### Task instructions
Copy out the data below verbatim.

═════ Data records ═════

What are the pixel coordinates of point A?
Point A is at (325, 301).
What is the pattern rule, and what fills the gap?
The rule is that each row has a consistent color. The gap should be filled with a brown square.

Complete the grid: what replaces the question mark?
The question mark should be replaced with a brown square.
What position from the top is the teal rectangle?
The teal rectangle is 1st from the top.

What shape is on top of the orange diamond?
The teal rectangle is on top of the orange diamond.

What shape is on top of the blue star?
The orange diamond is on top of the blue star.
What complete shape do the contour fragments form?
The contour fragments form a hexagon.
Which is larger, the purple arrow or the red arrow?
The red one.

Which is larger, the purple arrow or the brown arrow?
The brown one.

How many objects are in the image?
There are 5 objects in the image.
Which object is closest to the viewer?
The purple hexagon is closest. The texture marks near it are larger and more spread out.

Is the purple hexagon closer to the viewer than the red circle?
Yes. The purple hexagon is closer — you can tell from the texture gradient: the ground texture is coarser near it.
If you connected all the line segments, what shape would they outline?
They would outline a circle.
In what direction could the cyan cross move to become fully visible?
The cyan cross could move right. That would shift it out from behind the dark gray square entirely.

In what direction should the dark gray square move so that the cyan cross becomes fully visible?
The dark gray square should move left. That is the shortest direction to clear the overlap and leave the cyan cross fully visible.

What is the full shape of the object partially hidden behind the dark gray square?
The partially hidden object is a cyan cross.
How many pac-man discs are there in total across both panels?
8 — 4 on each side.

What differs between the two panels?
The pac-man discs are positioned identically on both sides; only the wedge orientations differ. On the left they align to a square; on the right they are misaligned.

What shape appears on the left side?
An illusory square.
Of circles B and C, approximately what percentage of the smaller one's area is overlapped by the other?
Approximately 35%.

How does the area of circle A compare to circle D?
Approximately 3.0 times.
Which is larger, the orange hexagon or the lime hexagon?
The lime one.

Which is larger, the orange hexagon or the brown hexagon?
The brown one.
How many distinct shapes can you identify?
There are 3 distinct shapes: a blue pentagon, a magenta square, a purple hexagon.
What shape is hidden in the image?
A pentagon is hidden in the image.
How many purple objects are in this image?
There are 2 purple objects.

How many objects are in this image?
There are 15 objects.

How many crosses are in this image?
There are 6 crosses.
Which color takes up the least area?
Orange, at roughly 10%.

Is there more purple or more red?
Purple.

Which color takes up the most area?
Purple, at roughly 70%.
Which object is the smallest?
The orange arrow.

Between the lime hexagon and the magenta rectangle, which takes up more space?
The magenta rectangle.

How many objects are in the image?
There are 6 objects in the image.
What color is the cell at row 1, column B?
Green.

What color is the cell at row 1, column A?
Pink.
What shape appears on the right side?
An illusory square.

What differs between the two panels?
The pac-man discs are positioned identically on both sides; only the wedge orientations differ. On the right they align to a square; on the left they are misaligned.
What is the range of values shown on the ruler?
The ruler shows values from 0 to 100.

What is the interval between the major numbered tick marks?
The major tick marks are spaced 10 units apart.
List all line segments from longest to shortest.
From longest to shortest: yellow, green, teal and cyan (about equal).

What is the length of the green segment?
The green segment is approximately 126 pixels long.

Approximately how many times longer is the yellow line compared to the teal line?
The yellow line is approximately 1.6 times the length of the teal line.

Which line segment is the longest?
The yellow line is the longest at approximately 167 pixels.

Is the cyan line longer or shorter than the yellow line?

═════

### Written solution
What are the pixel coordinates of point A?
Point A is at (325, 301).
What is the pattern rule, and what fills the gap?
The rule is that each row has a consistent color. The gap should be filled with a brown square.

Complete the grid: what replaces the question mark?
The question mark should be replaced with a brown square.
What position from the top is the teal rectangle?
The teal rectangle is 1st from the top.

What shape is on top of the orange diamond?
The teal rectangle is on top of the orange diamond.

What shape is on top of the blue star?
The orange diamond is on top of the blue star.
What complete shape do the contour fragments form?
The contour fragments form a hexagon.
Which is larger, the purple arrow or the red arrow?
The red one.

Which is larger, the purple arrow or the brown arrow?
The brown one.

How many objects are in the image?
There are 5 objects in the image.
Which object is closest to the viewer?
The purple hexagon is closest. The texture marks near it are larger and more spread out.

Is the purple hexagon closer to the viewer than the red circle?
Yes. The purple hexagon is closer — you can tell from the texture gradient: the ground texture is coarser near it.
If you connected all the line segments, what shape would they outline?
They would outline a circle.
In what direction could the cyan cross move to become fully visible?
The cyan cross could move right. That would shift it out from behind the dark gray square entirely.

In what direction should the dark gray square move so that the cyan cross becomes fully visible?
The dark gray square should move left. That is the shortest direction to clear the overlap and leave the cyan cross fully visible.

What is the full shape of the object partially hidden behind the dark gray square?
The partially hidden object is a cyan cross.
How many pac-man discs are there in total across both panels?
8 — 4 on each side.

What differs between the two panels?
The pac-man discs are positioned identically on both sides; only the wedge orientations differ. On the left they align to a square; on the right they are misaligned.

What shape appears on the left side?
An illusory square.
Of circles B and C, approximately what percentage of the smaller one's area is overlapped by the other?
Approximately 35%.

How does the area of circle A compare to circle D?
Approximately 3.0 times.
Which is larger, the orange hexagon or the lime hexagon?
The lime one.

Which is larger, the orange hexagon or the brown hexagon?
The brown one.
How many distinct shapes can you identify?
There are 3 distinct shapes: a blue pentagon, a magenta square, a purple hexagon.
What shape is hidden in the image?
A pentagon is hidden in the image.
How many purple objects are in this image?
There are 2 purple objects.

How many objects are in this image?
There are 15 objects.

How many crosses are in this image?
There are 6 crosses.
Which color takes up the least area?
Orange, at roughly 10%.

Is there more purple or more red?
Purple.

Which color takes up the most area?
Purple, at roughly 70%.
Which object is the smallest?
The orange arrow.

Between the lime hexagon and the magenta rectangle, which takes up more space?
The magenta rectangle.

How many objects are in the image?
There are 6 objects in the image.
What color is the cell at row 1, column B?
Green.

What color is the cell at row 1, column A?
Pink.
What shape appears on the right side?
An illusory square.

What differs between the two panels?
The pac-man discs are positioned identically on both sides; only the wedge orientations differ. On the right they align to a square; on the left they are misaligned.
What is the range of values shown on the ruler?
The ruler shows values from 0 to 100.

What is the interval between the major numbered tick marks?
The major tick marks are spaced 10 units apart.
List all line segments from longest to shortest.
From longest to shortest: yellow, green, teal and cyan (about equal).

What is the length of the green segment?
The green segment is approximately 126 pixels long.

Approximately how many times longer is the yellow line compared to the teal line?
The yellow line is approximately 1.6 times the length of the teal line.

Which line segment is the longest?
The yellow line is the longest at approximately 167 pixels.

Is the cyan line longer or shorter than the yellow line?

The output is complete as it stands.